━━ Available data ━━

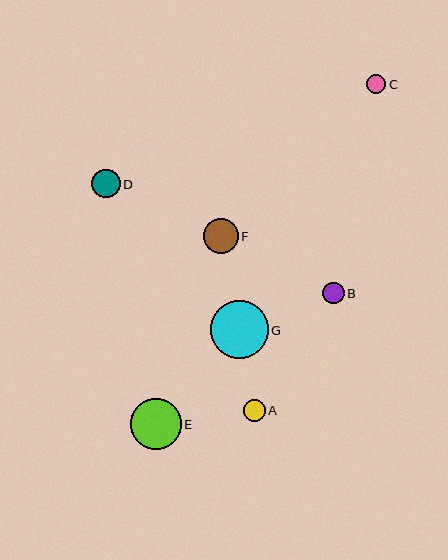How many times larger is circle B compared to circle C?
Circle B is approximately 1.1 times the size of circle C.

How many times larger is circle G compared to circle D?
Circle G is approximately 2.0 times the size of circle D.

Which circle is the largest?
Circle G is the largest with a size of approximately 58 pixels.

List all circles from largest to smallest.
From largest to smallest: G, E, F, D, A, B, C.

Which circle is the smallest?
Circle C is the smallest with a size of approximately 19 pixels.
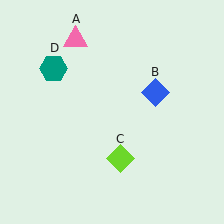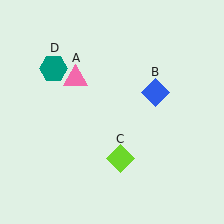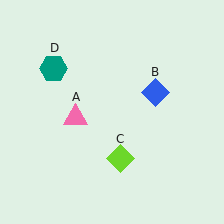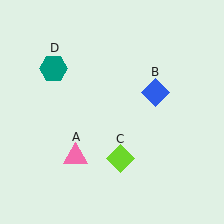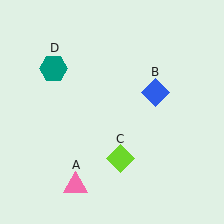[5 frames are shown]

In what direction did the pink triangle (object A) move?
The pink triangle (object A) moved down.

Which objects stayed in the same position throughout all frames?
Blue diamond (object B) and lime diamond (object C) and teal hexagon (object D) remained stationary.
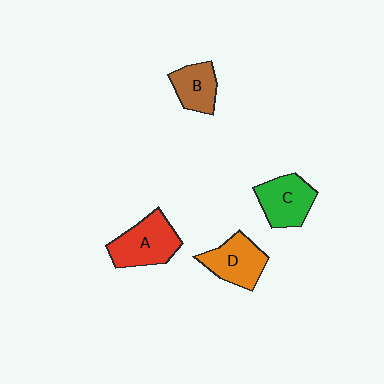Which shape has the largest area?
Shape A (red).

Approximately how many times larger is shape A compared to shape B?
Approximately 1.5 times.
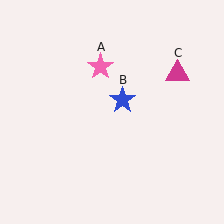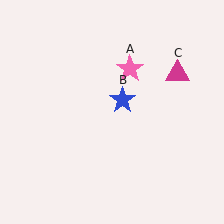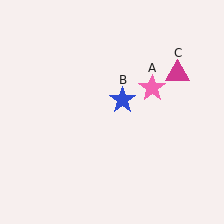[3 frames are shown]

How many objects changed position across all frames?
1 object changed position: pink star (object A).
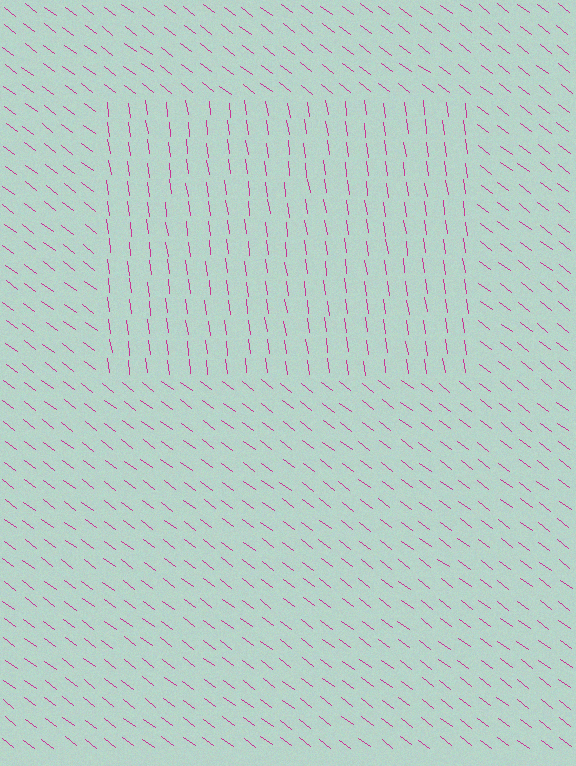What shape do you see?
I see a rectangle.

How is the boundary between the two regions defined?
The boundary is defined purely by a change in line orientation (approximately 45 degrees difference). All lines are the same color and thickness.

━━━

# [Exercise objective]
Repeat only the lines from the one with "In what direction" down to the one with "[3 frames are shown]", word for word and both included, and leave the pictures out.

# [Reply to the exercise]
In what direction did the pink triangle (object A) move?
The pink triangle (object A) moved down.

Which objects stayed in the same position throughout all frames?
Blue diamond (object B) and lime diamond (object C) and teal hexagon (object D) remained stationary.
Which shape has the largest area?
Shape A (red).

Approximately how many times larger is shape A compared to shape B?
Approximately 1.5 times.
[3 frames are shown]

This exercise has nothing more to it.